>> START Information provided

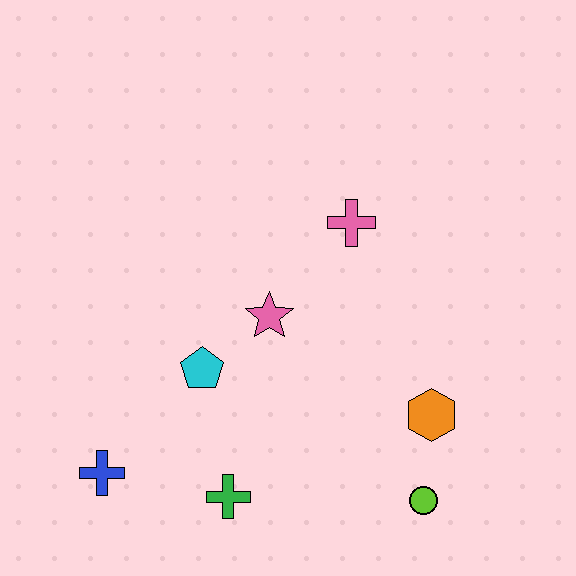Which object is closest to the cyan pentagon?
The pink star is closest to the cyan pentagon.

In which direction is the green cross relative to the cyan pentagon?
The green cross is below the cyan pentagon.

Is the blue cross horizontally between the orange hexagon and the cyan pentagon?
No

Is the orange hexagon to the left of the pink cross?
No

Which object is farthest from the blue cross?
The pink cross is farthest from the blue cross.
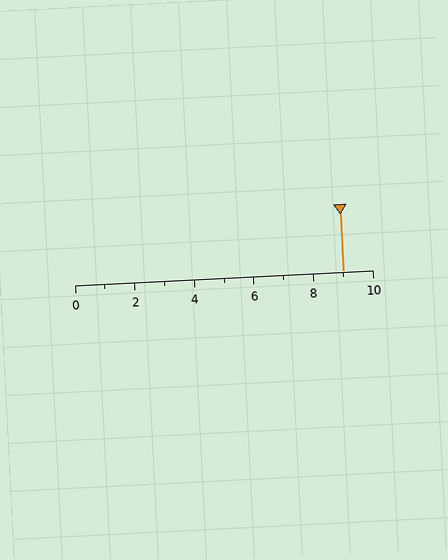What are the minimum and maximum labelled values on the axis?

>> END Information provided
>> START Information provided

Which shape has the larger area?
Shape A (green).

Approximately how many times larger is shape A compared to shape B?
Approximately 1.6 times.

>> END Information provided
>> START Information provided

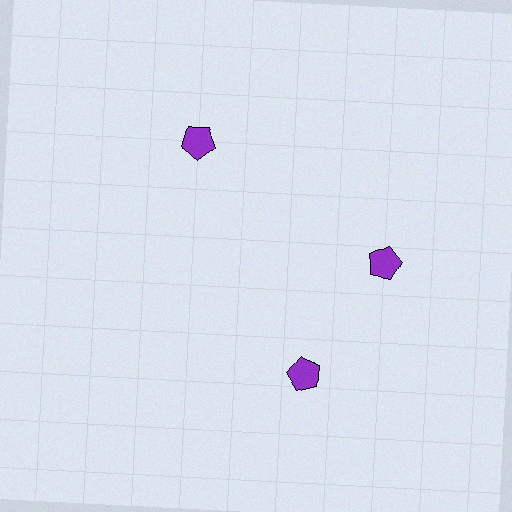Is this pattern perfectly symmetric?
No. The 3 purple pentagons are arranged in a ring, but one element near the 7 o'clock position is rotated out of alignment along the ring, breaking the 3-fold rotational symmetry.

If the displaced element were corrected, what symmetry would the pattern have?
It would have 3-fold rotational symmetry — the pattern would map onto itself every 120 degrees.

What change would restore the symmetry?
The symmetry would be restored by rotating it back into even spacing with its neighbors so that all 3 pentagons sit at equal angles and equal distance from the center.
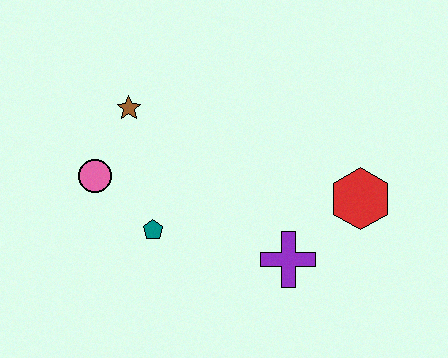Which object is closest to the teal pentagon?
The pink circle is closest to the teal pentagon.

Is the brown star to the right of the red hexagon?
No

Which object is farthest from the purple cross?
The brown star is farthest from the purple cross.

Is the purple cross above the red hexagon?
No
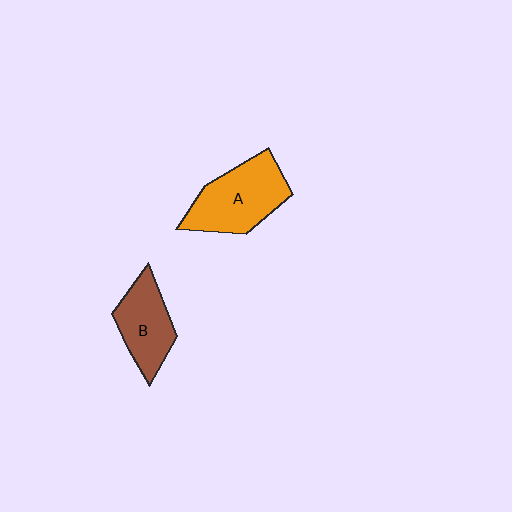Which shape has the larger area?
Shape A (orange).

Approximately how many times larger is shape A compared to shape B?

>> END Information provided

Your task: Without any pictures, set down the lines from the one holding "Which object is closest to the cyan pentagon?" through the one holding "What are the".

Task output:
Which object is closest to the cyan pentagon?
The pink star is closest to the cyan pentagon.

In which direction is the green cross relative to the cyan pentagon?
The green cross is below the cyan pentagon.

Is the blue cross horizontally between the orange hexagon and the cyan pentagon?
No

Is the orange hexagon to the left of the pink cross?
No

Which object is farthest from the blue cross?
The pink cross is farthest from the blue cross.
What are the minimum and maximum labelled values on the axis?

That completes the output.